Strip the pictures and reproduce the rest of the listing exactly.

Synthetic figure question data:
[BEGIN]
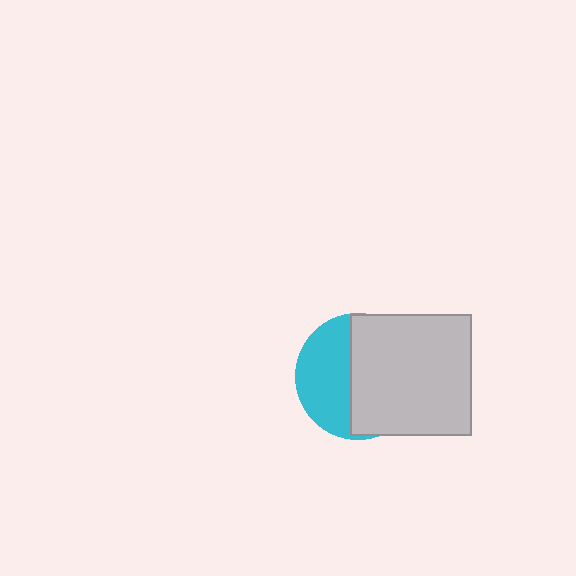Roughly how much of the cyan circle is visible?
A small part of it is visible (roughly 42%).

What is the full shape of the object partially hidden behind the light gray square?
The partially hidden object is a cyan circle.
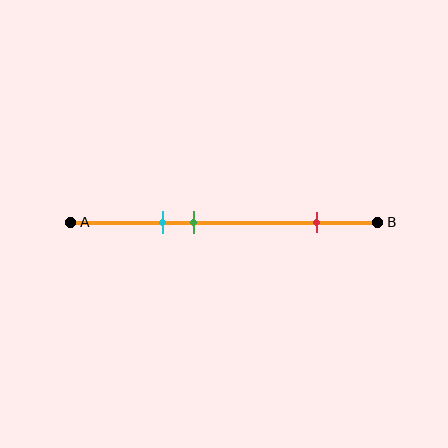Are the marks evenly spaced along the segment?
No, the marks are not evenly spaced.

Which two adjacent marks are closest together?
The cyan and green marks are the closest adjacent pair.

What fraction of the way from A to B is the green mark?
The green mark is approximately 40% (0.4) of the way from A to B.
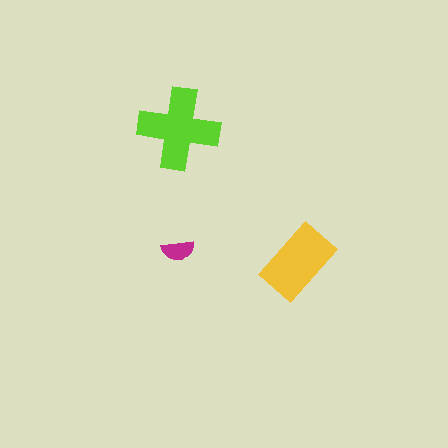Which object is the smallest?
The magenta semicircle.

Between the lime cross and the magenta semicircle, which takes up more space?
The lime cross.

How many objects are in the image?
There are 3 objects in the image.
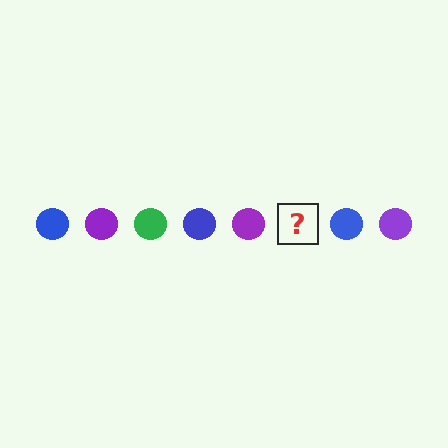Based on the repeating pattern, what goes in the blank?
The blank should be a green circle.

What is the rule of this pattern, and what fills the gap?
The rule is that the pattern cycles through blue, purple, green circles. The gap should be filled with a green circle.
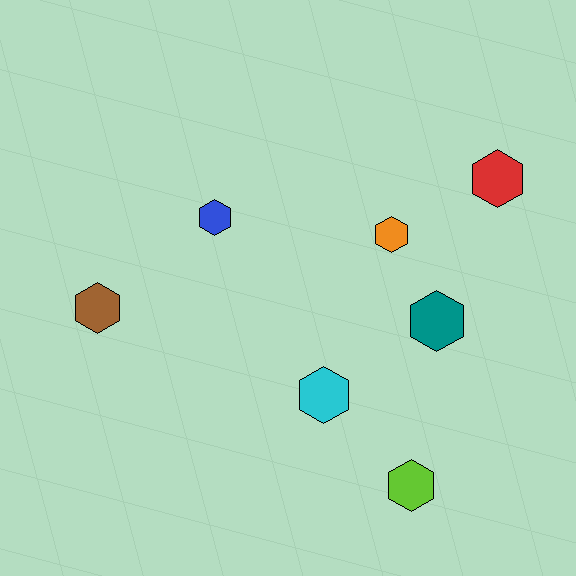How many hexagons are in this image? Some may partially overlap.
There are 7 hexagons.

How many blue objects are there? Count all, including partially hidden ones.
There is 1 blue object.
[END]
▶ _COMPLETE OUTPUT_
Roughly how much of the cyan circle is visible?
A small part of it is visible (roughly 42%).

What is the full shape of the object partially hidden behind the light gray square?
The partially hidden object is a cyan circle.
Are the marks evenly spaced along the segment?
No, the marks are not evenly spaced.

Which two adjacent marks are closest together?
The cyan and green marks are the closest adjacent pair.

What fraction of the way from A to B is the green mark?
The green mark is approximately 40% (0.4) of the way from A to B.
Which object is the smallest?
The magenta semicircle.

Between the lime cross and the magenta semicircle, which takes up more space?
The lime cross.

How many objects are in the image?
There are 3 objects in the image.
Based on the repeating pattern, what goes in the blank?
The blank should be a green circle.

What is the rule of this pattern, and what fills the gap?
The rule is that the pattern cycles through blue, purple, green circles. The gap should be filled with a green circle.
How many hexagons are in this image? Some may partially overlap.
There are 7 hexagons.

How many blue objects are there? Count all, including partially hidden ones.
There is 1 blue object.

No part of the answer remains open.